**Generated shape exercises**.
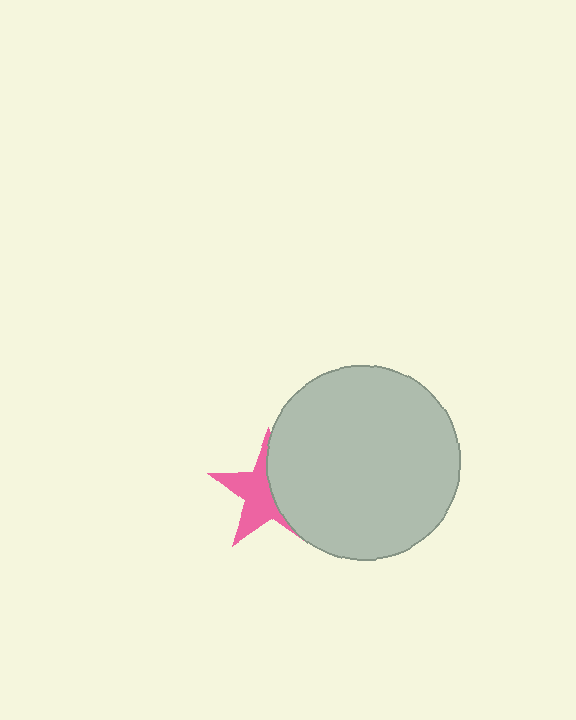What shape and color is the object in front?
The object in front is a light gray circle.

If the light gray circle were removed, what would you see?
You would see the complete pink star.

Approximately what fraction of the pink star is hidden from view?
Roughly 47% of the pink star is hidden behind the light gray circle.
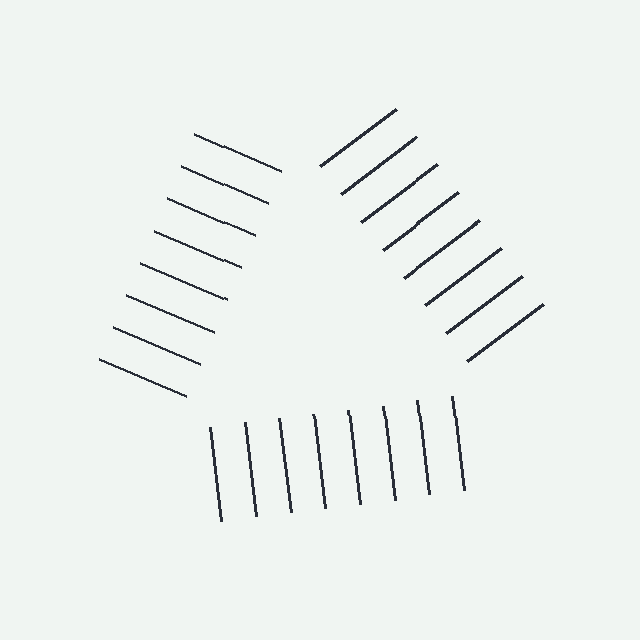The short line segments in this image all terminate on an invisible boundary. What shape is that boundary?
An illusory triangle — the line segments terminate on its edges but no continuous stroke is drawn.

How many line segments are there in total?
24 — 8 along each of the 3 edges.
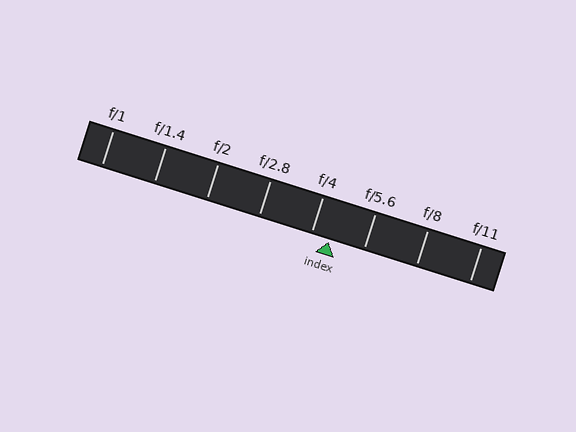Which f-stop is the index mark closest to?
The index mark is closest to f/4.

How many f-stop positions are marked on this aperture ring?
There are 8 f-stop positions marked.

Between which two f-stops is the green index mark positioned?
The index mark is between f/4 and f/5.6.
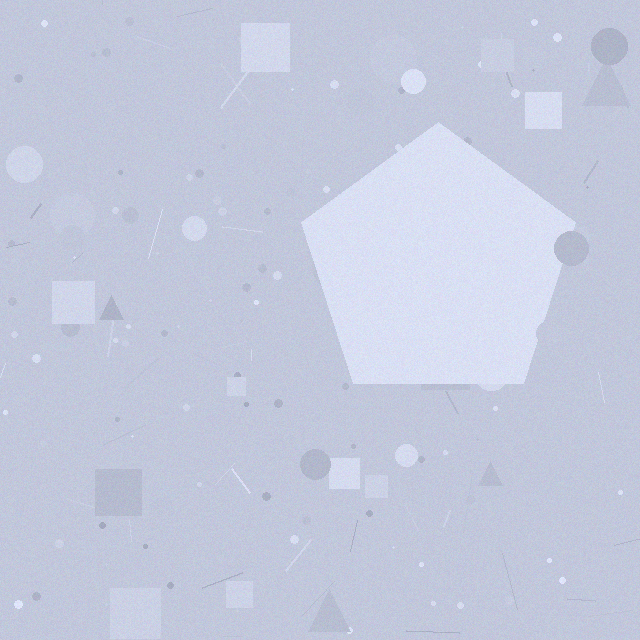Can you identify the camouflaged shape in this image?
The camouflaged shape is a pentagon.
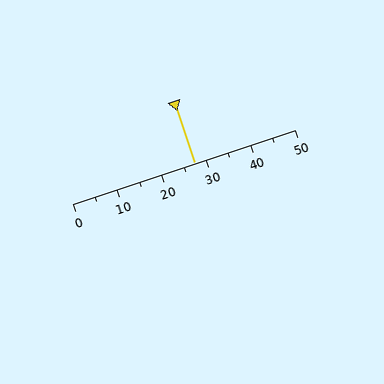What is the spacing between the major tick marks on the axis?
The major ticks are spaced 10 apart.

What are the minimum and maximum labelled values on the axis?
The axis runs from 0 to 50.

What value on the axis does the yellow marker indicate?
The marker indicates approximately 27.5.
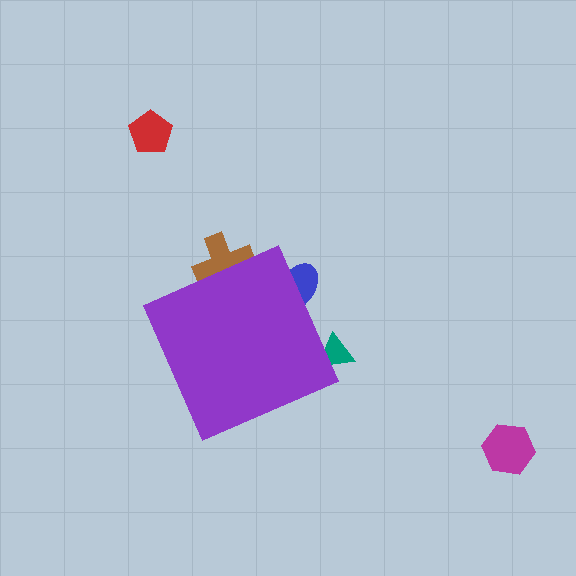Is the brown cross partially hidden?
Yes, the brown cross is partially hidden behind the purple diamond.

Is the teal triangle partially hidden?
Yes, the teal triangle is partially hidden behind the purple diamond.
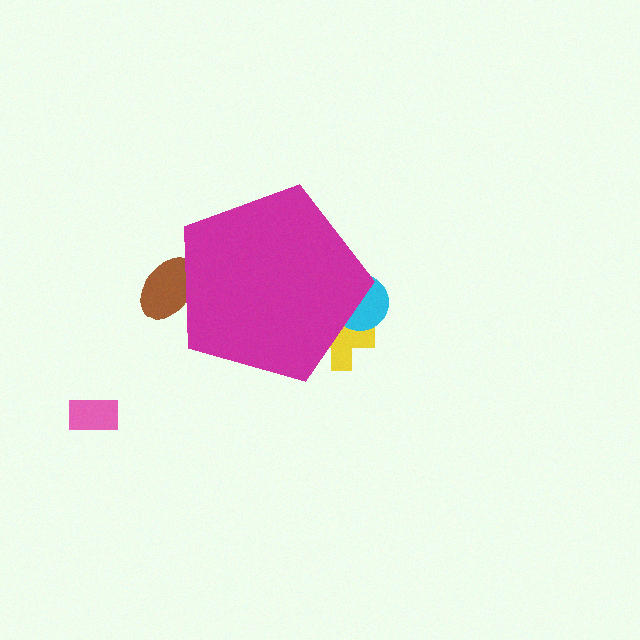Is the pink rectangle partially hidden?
No, the pink rectangle is fully visible.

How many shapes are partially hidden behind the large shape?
3 shapes are partially hidden.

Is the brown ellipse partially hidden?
Yes, the brown ellipse is partially hidden behind the magenta pentagon.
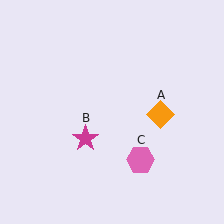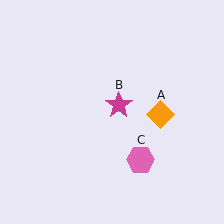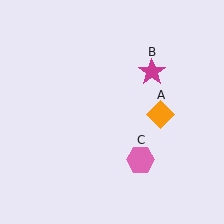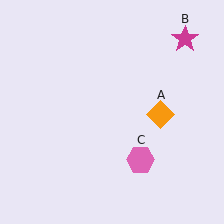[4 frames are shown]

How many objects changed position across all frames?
1 object changed position: magenta star (object B).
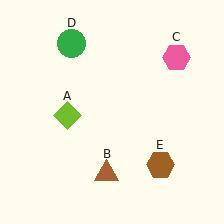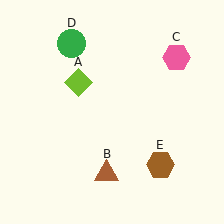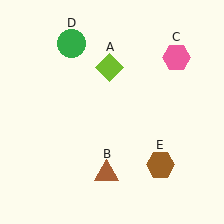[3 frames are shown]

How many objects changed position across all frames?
1 object changed position: lime diamond (object A).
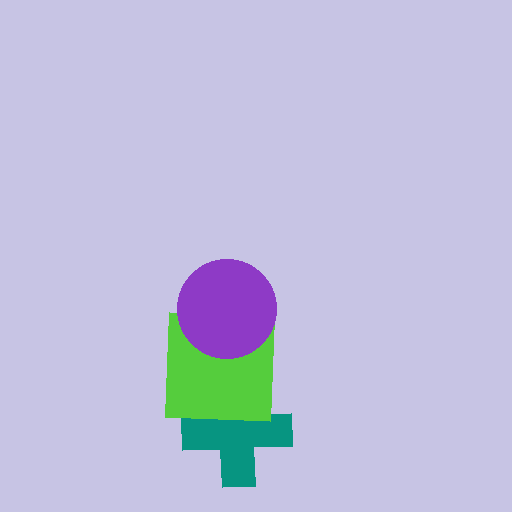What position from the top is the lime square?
The lime square is 2nd from the top.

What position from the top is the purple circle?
The purple circle is 1st from the top.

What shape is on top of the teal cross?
The lime square is on top of the teal cross.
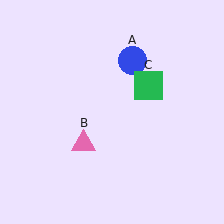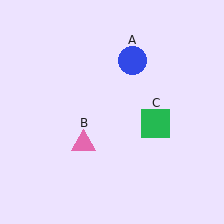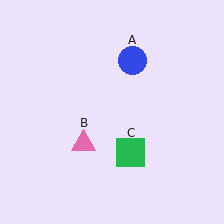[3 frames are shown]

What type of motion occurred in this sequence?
The green square (object C) rotated clockwise around the center of the scene.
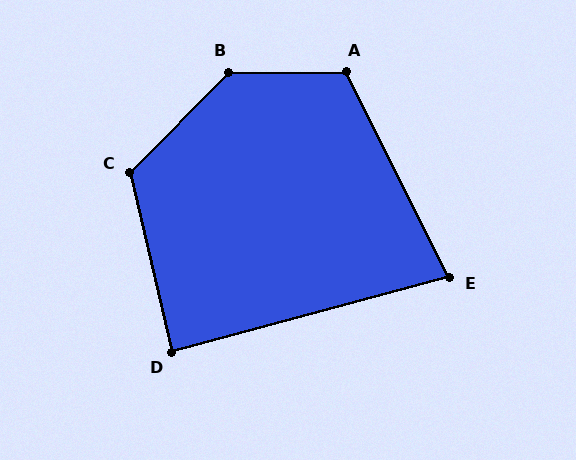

**WHAT YOU WILL DO**.
Do not copy the pictures, but repeat every line exactly.

**RESULT BELOW**.
What shape and color is the object in front?
The object in front is a light gray circle.

If the light gray circle were removed, what would you see?
You would see the complete pink star.

Approximately what fraction of the pink star is hidden from view?
Roughly 47% of the pink star is hidden behind the light gray circle.
The short line segments in this image all terminate on an invisible boundary. What shape is that boundary?
An illusory triangle — the line segments terminate on its edges but no continuous stroke is drawn.

How many line segments are there in total?
24 — 8 along each of the 3 edges.
Which f-stop is the index mark closest to?
The index mark is closest to f/4.

How many f-stop positions are marked on this aperture ring?
There are 8 f-stop positions marked.

Between which two f-stops is the green index mark positioned?
The index mark is between f/4 and f/5.6.
Can you identify the camouflaged shape in this image?
The camouflaged shape is a pentagon.
What is the spacing between the major tick marks on the axis?
The major ticks are spaced 10 apart.

What are the minimum and maximum labelled values on the axis?
The axis runs from 0 to 50.

What value on the axis does the yellow marker indicate?
The marker indicates approximately 27.5.
Is the brown cross partially hidden?
Yes, the brown cross is partially hidden behind the purple diamond.

Is the teal triangle partially hidden?
Yes, the teal triangle is partially hidden behind the purple diamond.
Is the pink rectangle partially hidden?
No, the pink rectangle is fully visible.

How many shapes are partially hidden behind the large shape?
3 shapes are partially hidden.

Is the brown ellipse partially hidden?
Yes, the brown ellipse is partially hidden behind the magenta pentagon.
[4 frames are shown]

How many objects changed position across all frames?
1 object changed position: magenta star (object B).
[3 frames are shown]

How many objects changed position across all frames?
1 object changed position: lime diamond (object A).
What position from the top is the lime square?
The lime square is 2nd from the top.

What position from the top is the purple circle?
The purple circle is 1st from the top.

What shape is on top of the teal cross?
The lime square is on top of the teal cross.
[3 frames are shown]

What type of motion occurred in this sequence?
The green square (object C) rotated clockwise around the center of the scene.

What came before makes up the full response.